▶ _Supplied information_
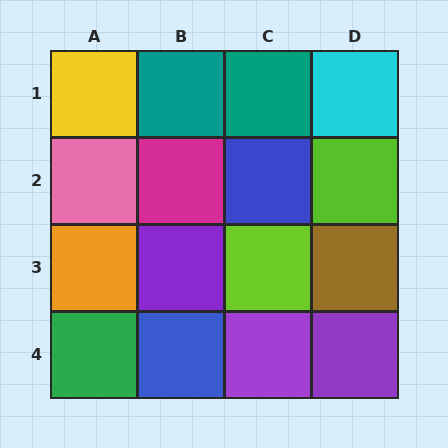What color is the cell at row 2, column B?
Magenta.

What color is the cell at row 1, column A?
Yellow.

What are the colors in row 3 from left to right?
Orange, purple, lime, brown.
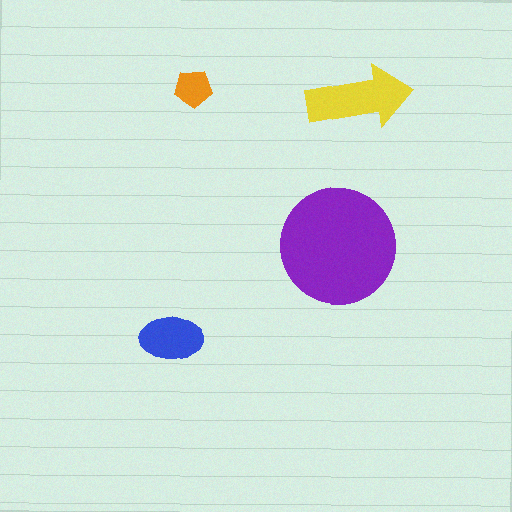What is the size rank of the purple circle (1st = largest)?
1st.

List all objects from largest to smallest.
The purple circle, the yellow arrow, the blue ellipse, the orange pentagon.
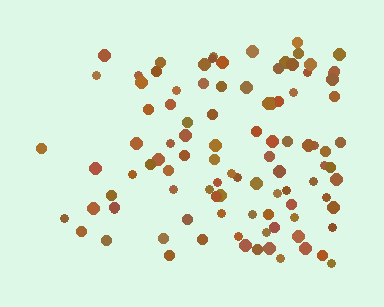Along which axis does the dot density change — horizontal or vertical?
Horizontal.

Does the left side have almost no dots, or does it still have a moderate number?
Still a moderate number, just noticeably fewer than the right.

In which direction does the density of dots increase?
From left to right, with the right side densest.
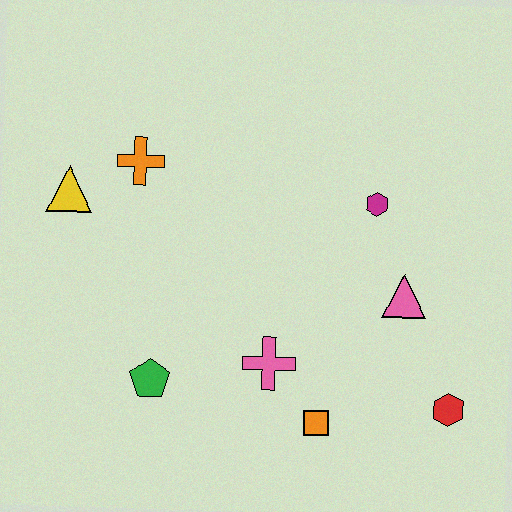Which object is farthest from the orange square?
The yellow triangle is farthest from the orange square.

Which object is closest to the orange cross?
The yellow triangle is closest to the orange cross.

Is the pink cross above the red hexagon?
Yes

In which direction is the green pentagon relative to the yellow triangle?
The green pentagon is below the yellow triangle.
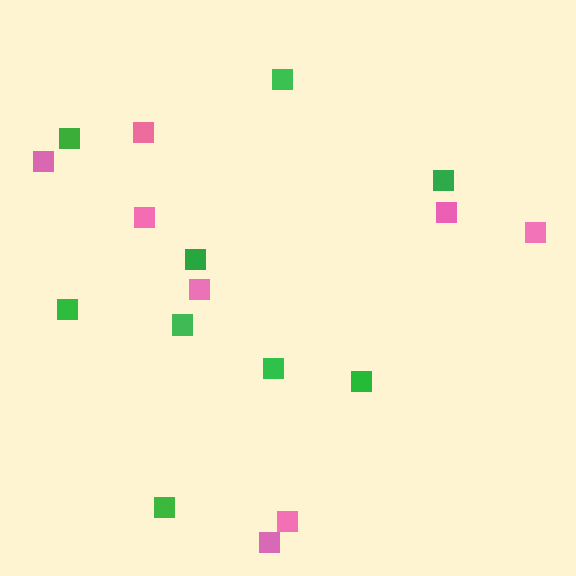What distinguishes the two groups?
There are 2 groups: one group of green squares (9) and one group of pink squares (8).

▶ _Short exercise_
Apart from the pictures, the entries above are to be repeated in full and exactly.

▶ _Correct result_
What color is the cell at row 2, column B?
Magenta.

What color is the cell at row 1, column A?
Yellow.

What are the colors in row 3 from left to right?
Orange, purple, lime, brown.
What is the size rank of the purple circle (1st = largest)?
1st.

List all objects from largest to smallest.
The purple circle, the yellow arrow, the blue ellipse, the orange pentagon.
Along which axis does the dot density change — horizontal or vertical?
Horizontal.

Does the left side have almost no dots, or does it still have a moderate number?
Still a moderate number, just noticeably fewer than the right.

In which direction does the density of dots increase?
From left to right, with the right side densest.
Which object is farthest from the orange square?
The yellow triangle is farthest from the orange square.

Which object is closest to the orange cross?
The yellow triangle is closest to the orange cross.

Is the pink cross above the red hexagon?
Yes

In which direction is the green pentagon relative to the yellow triangle?
The green pentagon is below the yellow triangle.
What distinguishes the two groups?
There are 2 groups: one group of green squares (9) and one group of pink squares (8).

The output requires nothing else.